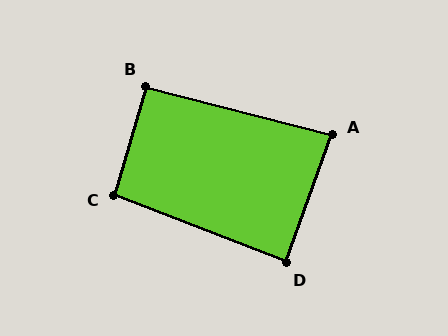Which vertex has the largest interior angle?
C, at approximately 95 degrees.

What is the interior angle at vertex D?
Approximately 88 degrees (acute, close to a right angle).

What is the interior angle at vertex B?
Approximately 92 degrees (obtuse, close to a right angle).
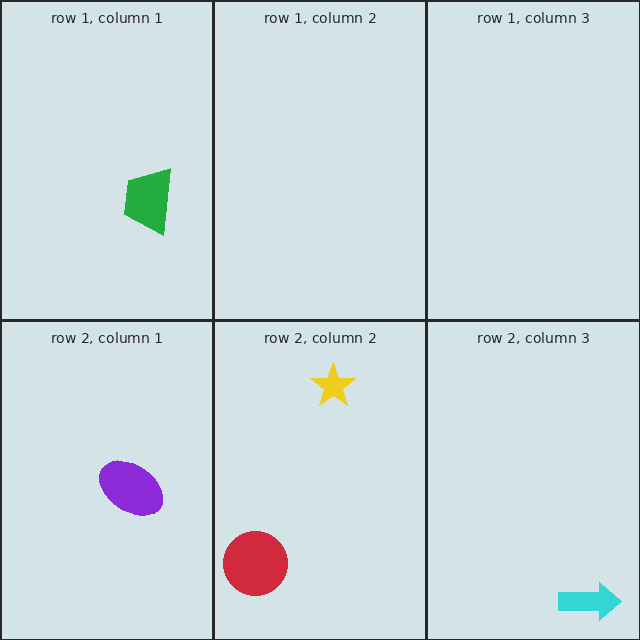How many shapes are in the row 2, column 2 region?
2.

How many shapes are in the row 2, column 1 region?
1.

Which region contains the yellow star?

-=-=-=-=-

Output only these lines, word for word: the line containing "How many shapes are in the row 2, column 2" and every line after it through the last line of the data. Omit the pictures.

# [Finished answer]
How many shapes are in the row 2, column 2 region?
2.

How many shapes are in the row 2, column 1 region?
1.

Which region contains the yellow star?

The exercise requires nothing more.